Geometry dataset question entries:
##########

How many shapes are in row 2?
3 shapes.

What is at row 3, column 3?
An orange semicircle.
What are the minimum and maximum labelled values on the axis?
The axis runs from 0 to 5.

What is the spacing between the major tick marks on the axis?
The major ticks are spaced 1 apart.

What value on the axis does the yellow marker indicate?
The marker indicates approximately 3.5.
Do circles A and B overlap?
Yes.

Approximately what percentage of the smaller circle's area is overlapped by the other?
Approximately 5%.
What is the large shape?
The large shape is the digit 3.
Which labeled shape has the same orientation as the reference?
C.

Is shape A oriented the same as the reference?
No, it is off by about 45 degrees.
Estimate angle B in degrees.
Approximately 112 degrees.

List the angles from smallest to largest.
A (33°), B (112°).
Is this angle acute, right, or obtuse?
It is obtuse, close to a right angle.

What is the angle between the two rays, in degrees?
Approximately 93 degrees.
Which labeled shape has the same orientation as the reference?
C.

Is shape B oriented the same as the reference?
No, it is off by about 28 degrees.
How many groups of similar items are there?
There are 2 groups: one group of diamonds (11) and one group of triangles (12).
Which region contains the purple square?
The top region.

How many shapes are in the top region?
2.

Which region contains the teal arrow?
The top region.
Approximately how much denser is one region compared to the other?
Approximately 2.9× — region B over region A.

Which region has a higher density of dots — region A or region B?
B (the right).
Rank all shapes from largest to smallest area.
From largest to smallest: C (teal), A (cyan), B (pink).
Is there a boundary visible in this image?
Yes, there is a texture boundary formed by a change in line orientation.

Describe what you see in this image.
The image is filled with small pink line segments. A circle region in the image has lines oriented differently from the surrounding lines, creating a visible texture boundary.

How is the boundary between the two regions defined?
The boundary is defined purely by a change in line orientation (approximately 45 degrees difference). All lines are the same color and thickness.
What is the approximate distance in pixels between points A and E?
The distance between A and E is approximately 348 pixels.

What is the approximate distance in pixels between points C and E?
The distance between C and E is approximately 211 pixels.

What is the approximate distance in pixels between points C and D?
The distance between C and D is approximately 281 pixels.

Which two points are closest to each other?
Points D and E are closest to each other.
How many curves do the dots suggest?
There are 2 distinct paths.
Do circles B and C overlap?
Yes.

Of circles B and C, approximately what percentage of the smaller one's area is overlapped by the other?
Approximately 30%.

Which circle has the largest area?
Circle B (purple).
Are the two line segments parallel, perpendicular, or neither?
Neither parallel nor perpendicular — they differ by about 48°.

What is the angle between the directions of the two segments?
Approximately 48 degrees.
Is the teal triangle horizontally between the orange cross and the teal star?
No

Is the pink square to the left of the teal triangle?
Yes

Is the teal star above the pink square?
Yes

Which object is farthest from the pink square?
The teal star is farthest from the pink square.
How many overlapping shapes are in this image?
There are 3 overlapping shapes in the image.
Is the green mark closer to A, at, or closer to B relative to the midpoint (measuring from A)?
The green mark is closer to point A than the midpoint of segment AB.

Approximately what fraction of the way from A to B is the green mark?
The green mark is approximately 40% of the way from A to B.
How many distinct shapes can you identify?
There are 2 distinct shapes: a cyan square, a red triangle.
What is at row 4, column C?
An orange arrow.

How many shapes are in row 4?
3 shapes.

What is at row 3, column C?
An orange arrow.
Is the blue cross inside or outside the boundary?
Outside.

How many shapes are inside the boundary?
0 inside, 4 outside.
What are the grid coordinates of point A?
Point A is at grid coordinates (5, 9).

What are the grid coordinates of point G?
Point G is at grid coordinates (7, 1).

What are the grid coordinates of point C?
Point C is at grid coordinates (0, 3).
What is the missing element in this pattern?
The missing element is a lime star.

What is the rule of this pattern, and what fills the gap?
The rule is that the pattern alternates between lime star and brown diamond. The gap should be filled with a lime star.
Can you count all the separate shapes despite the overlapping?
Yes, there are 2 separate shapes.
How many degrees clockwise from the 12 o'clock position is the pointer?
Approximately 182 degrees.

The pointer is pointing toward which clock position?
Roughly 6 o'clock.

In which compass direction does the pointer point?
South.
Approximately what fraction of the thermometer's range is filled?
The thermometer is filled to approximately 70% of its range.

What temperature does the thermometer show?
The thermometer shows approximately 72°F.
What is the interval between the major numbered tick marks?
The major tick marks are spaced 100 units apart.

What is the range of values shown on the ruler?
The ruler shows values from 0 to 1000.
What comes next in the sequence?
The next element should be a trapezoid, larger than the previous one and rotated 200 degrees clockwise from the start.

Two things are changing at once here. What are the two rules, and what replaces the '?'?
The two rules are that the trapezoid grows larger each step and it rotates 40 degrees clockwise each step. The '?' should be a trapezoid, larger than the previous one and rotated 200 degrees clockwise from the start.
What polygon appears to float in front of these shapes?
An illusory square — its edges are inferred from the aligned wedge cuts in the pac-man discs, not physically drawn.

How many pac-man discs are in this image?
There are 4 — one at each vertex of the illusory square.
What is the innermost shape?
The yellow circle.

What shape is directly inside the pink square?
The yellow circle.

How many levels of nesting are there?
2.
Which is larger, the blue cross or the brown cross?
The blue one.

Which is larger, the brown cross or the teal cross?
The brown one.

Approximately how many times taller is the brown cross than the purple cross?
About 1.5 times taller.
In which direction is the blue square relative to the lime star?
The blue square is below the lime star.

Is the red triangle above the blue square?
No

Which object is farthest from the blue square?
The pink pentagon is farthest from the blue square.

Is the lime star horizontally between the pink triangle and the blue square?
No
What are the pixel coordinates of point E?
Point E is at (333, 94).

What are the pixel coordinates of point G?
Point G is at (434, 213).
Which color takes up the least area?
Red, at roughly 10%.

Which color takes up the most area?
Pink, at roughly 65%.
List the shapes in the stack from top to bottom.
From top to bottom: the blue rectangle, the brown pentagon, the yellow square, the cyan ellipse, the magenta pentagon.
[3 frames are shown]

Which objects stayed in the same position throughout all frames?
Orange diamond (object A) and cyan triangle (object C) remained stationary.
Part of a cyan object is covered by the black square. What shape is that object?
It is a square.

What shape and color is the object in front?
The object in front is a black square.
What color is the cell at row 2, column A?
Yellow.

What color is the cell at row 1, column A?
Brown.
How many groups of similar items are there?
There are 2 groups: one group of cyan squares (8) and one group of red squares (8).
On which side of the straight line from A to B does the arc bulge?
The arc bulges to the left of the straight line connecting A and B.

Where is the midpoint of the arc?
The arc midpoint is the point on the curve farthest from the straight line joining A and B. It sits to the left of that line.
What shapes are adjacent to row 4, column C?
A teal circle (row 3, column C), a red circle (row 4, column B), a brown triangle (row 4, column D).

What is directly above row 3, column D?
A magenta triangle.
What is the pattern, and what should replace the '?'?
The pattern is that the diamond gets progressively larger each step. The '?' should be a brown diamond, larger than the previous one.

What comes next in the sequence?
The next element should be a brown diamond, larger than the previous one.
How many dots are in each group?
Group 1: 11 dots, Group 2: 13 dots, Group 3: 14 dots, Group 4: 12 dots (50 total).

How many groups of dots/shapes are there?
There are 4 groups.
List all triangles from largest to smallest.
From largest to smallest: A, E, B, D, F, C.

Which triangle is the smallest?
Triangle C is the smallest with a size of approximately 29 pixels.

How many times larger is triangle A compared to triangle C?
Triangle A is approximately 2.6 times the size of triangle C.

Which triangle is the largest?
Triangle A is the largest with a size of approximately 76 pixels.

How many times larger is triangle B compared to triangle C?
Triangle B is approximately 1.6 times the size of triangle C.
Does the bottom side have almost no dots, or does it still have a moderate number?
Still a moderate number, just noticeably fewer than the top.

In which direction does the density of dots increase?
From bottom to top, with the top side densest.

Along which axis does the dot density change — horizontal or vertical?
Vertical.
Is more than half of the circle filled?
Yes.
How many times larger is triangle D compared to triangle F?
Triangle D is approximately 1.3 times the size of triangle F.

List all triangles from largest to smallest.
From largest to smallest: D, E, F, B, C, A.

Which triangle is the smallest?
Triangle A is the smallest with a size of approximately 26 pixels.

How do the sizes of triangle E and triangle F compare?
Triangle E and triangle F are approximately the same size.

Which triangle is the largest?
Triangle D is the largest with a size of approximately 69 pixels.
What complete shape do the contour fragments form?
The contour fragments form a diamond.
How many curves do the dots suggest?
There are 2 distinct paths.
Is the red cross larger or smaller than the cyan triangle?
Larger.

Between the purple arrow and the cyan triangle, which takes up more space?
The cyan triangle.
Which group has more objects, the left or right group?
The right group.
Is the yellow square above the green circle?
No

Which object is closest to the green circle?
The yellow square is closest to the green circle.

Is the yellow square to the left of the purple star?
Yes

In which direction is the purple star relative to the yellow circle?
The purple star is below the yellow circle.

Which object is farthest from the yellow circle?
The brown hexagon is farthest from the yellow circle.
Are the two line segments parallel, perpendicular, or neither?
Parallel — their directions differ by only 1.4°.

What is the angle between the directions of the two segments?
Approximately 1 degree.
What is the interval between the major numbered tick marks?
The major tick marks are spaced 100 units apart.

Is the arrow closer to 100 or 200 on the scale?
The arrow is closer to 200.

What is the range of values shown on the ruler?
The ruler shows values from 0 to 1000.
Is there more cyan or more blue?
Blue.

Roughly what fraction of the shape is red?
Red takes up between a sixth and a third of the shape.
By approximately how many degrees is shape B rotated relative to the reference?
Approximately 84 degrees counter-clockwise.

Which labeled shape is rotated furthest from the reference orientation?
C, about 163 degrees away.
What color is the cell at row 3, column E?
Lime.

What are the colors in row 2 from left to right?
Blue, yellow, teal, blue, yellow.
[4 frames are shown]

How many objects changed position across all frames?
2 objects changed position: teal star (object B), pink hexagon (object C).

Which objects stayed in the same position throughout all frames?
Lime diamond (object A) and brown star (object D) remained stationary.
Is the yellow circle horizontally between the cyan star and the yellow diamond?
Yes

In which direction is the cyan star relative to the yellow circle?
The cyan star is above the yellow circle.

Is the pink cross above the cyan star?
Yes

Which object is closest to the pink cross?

##########

Task to carry out ▸
The lines above from the one containing "What are the pixel coordinates of point G?" through the one containing "[3 frames are shown]" are to be set down exactly, and no others.

Correct answer ▸
What are the pixel coordinates of point G?
Point G is at (434, 213).
Which color takes up the least area?
Red, at roughly 10%.

Which color takes up the most area?
Pink, at roughly 65%.
List the shapes in the stack from top to bottom.
From top to bottom: the blue rectangle, the brown pentagon, the yellow square, the cyan ellipse, the magenta pentagon.
[3 frames are shown]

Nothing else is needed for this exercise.